What the task requires:
Copy the listing below verbatim, starting from its first line and stopping after the line that contains "[44,120,61,184]".

***** Raw data

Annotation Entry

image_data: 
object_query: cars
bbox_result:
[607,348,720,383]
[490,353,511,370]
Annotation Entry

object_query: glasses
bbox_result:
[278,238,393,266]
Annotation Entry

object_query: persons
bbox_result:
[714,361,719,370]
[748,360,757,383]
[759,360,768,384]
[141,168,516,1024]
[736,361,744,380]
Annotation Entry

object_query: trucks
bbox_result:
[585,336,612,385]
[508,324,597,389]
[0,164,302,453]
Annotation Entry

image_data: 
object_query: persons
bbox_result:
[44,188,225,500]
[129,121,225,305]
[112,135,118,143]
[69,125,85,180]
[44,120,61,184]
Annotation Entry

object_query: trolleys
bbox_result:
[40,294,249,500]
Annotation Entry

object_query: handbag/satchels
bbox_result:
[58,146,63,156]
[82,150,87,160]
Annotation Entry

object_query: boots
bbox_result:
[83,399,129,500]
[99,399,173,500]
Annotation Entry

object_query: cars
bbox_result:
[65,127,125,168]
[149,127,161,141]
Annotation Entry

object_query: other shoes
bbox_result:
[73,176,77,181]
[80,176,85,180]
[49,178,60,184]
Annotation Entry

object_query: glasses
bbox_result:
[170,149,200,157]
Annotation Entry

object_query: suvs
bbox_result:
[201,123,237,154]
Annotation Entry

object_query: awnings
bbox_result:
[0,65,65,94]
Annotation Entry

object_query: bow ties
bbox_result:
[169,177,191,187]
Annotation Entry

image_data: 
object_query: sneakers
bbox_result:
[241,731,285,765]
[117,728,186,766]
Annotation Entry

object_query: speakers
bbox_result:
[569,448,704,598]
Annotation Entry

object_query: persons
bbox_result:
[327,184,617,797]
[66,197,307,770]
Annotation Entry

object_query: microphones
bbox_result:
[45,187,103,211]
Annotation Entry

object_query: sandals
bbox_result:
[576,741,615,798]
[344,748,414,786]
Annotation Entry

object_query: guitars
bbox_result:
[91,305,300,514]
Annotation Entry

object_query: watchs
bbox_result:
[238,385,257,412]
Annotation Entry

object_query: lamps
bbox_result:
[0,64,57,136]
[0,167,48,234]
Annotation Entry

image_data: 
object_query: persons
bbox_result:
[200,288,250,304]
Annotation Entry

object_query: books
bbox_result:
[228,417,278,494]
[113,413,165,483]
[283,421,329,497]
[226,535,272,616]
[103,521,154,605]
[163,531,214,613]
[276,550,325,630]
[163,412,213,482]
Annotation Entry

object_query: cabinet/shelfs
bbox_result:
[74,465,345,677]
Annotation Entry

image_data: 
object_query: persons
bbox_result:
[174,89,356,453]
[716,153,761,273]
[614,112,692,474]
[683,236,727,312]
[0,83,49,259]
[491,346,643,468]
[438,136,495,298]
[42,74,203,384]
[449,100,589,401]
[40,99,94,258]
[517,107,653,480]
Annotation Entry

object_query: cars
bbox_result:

**********

Exercise output:
Annotation Entry

image_data: 
object_query: cars
bbox_result:
[607,348,720,383]
[490,353,511,370]
Annotation Entry

object_query: glasses
bbox_result:
[278,238,393,266]
Annotation Entry

object_query: persons
bbox_result:
[714,361,719,370]
[748,360,757,383]
[759,360,768,384]
[141,168,516,1024]
[736,361,744,380]
Annotation Entry

object_query: trucks
bbox_result:
[585,336,612,385]
[508,324,597,389]
[0,164,302,453]
Annotation Entry

image_data: 
object_query: persons
bbox_result:
[44,188,225,500]
[129,121,225,305]
[112,135,118,143]
[69,125,85,180]
[44,120,61,184]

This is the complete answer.